• _Task details_: Transcribe the whole listing below without changing a word, but leave out every image.

==================================================

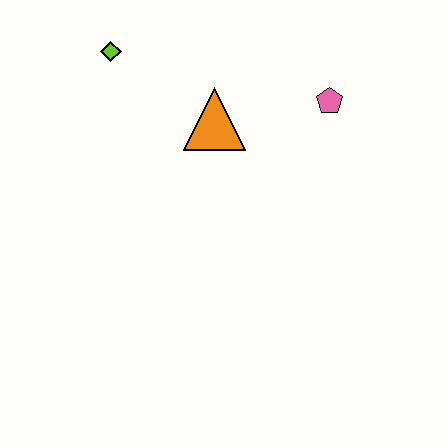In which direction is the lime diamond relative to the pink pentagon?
The lime diamond is to the left of the pink pentagon.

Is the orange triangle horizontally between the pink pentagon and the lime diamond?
Yes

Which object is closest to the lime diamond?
The orange triangle is closest to the lime diamond.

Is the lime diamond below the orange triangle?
No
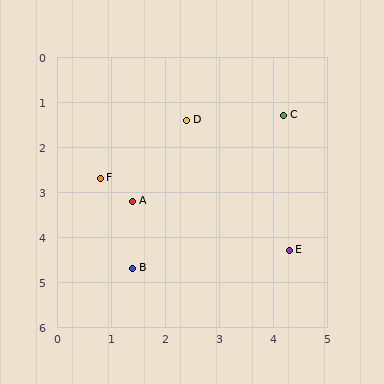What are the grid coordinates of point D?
Point D is at approximately (2.4, 1.4).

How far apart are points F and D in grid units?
Points F and D are about 2.1 grid units apart.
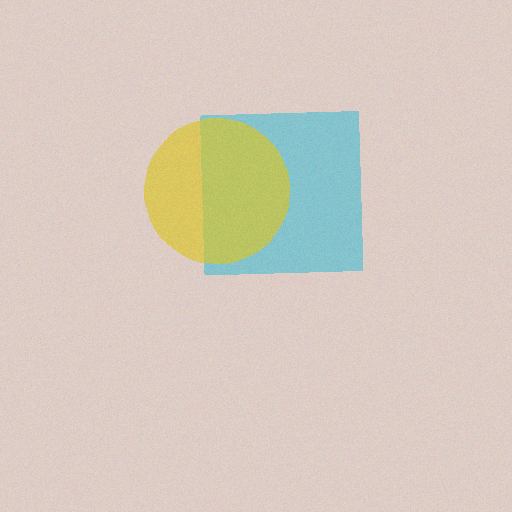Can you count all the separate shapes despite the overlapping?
Yes, there are 2 separate shapes.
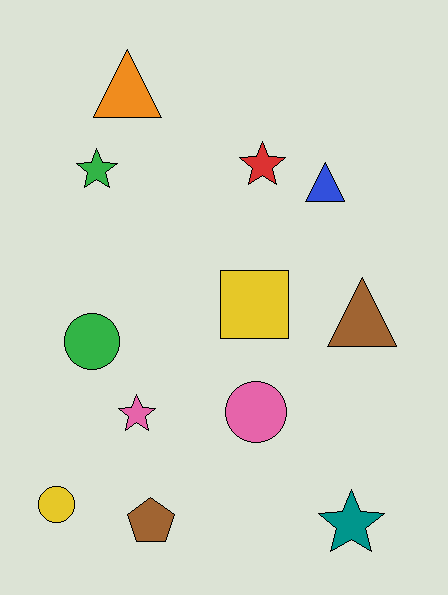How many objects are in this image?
There are 12 objects.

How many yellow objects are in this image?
There are 2 yellow objects.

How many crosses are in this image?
There are no crosses.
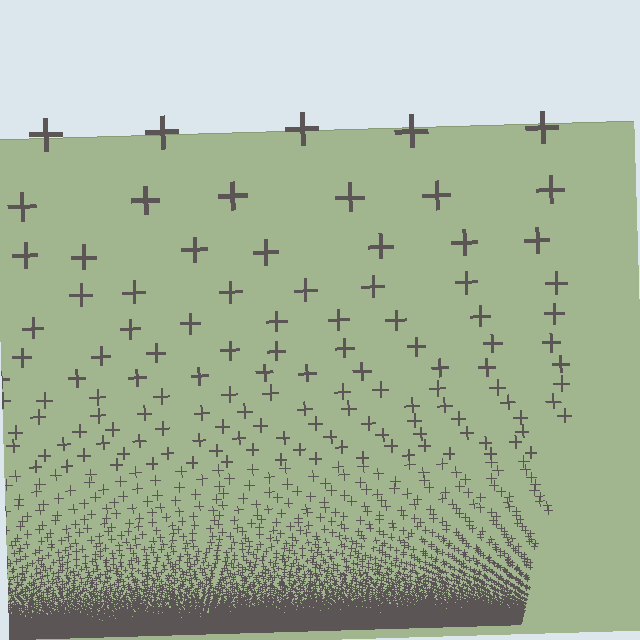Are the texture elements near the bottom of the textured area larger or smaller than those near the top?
Smaller. The gradient is inverted — elements near the bottom are smaller and denser.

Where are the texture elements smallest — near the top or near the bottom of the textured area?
Near the bottom.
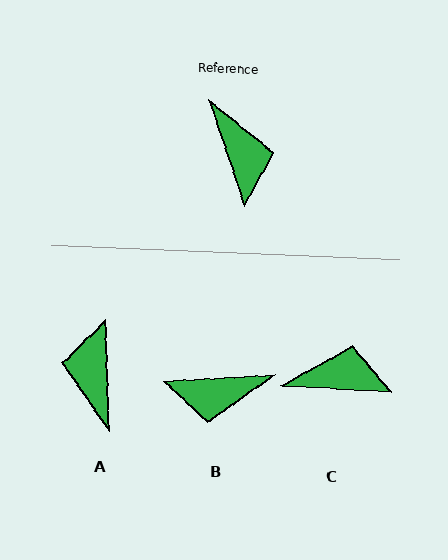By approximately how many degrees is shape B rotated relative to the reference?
Approximately 105 degrees clockwise.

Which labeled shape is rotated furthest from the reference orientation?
A, about 163 degrees away.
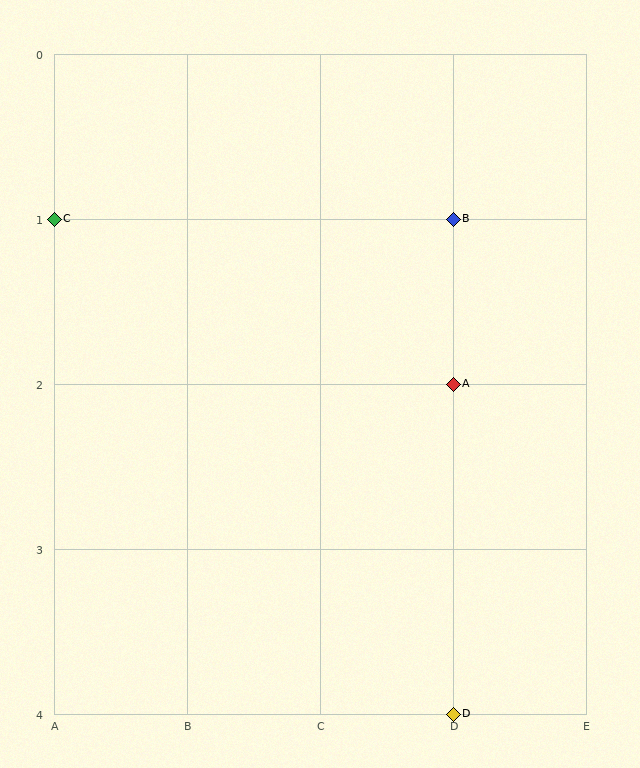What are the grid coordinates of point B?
Point B is at grid coordinates (D, 1).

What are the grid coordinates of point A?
Point A is at grid coordinates (D, 2).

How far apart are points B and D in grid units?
Points B and D are 3 rows apart.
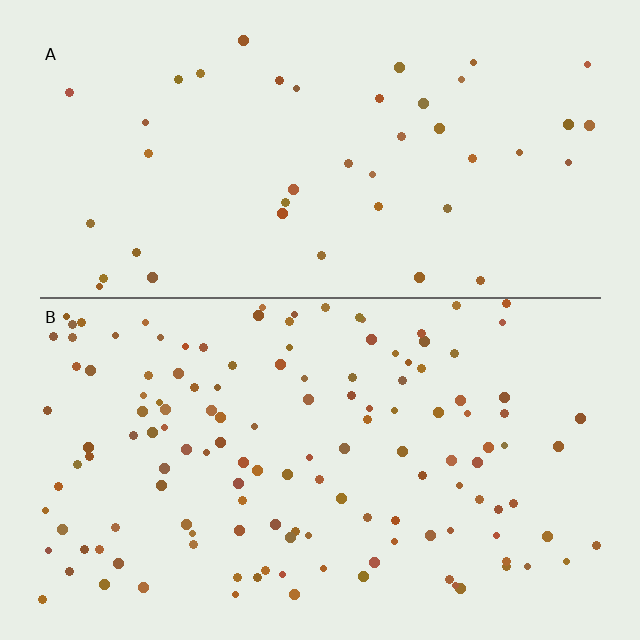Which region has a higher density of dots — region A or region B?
B (the bottom).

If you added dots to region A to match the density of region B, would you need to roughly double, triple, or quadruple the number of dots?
Approximately triple.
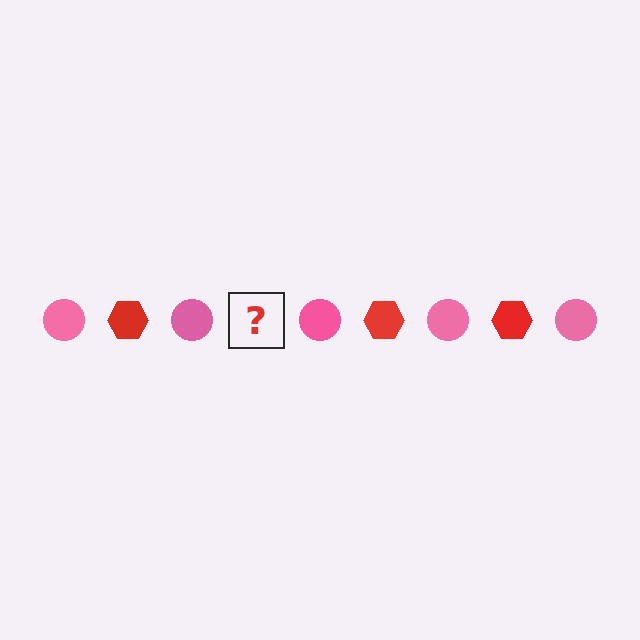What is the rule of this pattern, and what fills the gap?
The rule is that the pattern alternates between pink circle and red hexagon. The gap should be filled with a red hexagon.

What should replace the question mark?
The question mark should be replaced with a red hexagon.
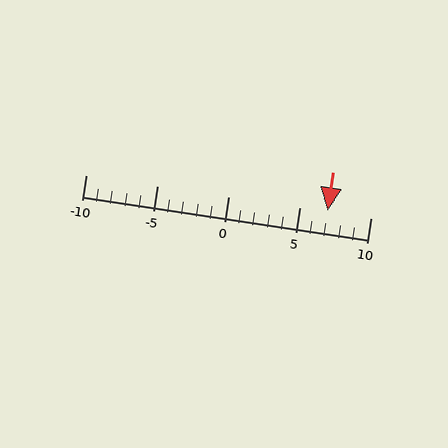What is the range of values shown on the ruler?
The ruler shows values from -10 to 10.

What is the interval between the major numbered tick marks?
The major tick marks are spaced 5 units apart.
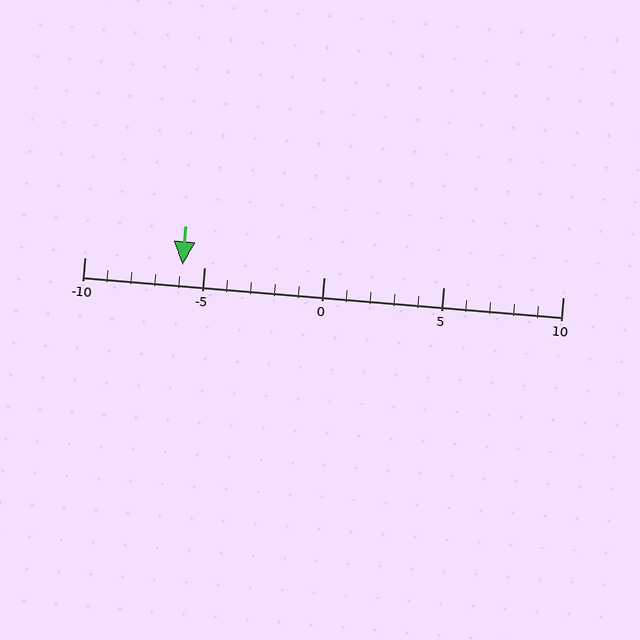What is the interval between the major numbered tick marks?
The major tick marks are spaced 5 units apart.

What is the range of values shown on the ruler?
The ruler shows values from -10 to 10.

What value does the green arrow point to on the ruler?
The green arrow points to approximately -6.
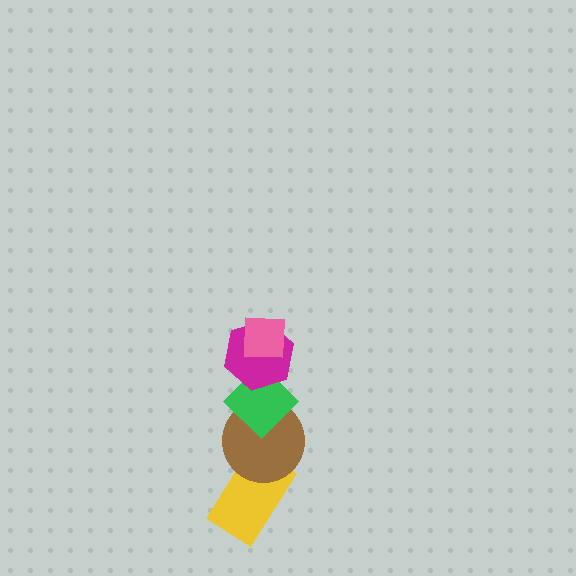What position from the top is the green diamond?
The green diamond is 3rd from the top.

==================================================

• _Exercise answer_:
In which direction is the lime diamond relative to the pink pentagon?
The lime diamond is to the left of the pink pentagon.

Is the orange triangle horizontally between the pink pentagon and the lime diamond?
Yes

Which object is closest to the lime diamond?
The orange triangle is closest to the lime diamond.

Is the lime diamond below the orange triangle?
No
What are the grid coordinates of point D?
Point D is at approximately (2.4, 1.4).

How far apart are points F and D in grid units?
Points F and D are about 2.1 grid units apart.
Can you count all the separate shapes despite the overlapping?
Yes, there are 2 separate shapes.
How many objects are in this image?
There are 12 objects.

How many yellow objects are in this image?
There are 2 yellow objects.

How many crosses are in this image?
There are no crosses.
Are the texture elements near the bottom of the textured area larger or smaller than those near the top?
Smaller. The gradient is inverted — elements near the bottom are smaller and denser.

Where are the texture elements smallest — near the top or near the bottom of the textured area?
Near the bottom.
By approximately how many degrees is shape B rotated relative to the reference?
Approximately 105 degrees clockwise.

Which labeled shape is rotated furthest from the reference orientation?
A, about 163 degrees away.
What are the grid coordinates of point B?
Point B is at grid coordinates (D, 1).

What are the grid coordinates of point A?
Point A is at grid coordinates (D, 2).

How far apart are points B and D in grid units?
Points B and D are 3 rows apart.
Which region has a higher density of dots — region A or region B?
B (the bottom).

If you added dots to region A to match the density of region B, would you need to roughly double, triple, or quadruple the number of dots?
Approximately triple.
What is the rule of this pattern, and what fills the gap?
The rule is that the pattern alternates between pink circle and red hexagon. The gap should be filled with a red hexagon.

What should replace the question mark?
The question mark should be replaced with a red hexagon.
What is the range of values shown on the ruler?
The ruler shows values from -10 to 10.

What is the interval between the major numbered tick marks?
The major tick marks are spaced 5 units apart.
What is the interval between the major numbered tick marks?
The major tick marks are spaced 5 units apart.

What is the range of values shown on the ruler?
The ruler shows values from -10 to 10.

What value does the green arrow point to on the ruler?
The green arrow points to approximately -6.
What position from the top is the green diamond?
The green diamond is 3rd from the top.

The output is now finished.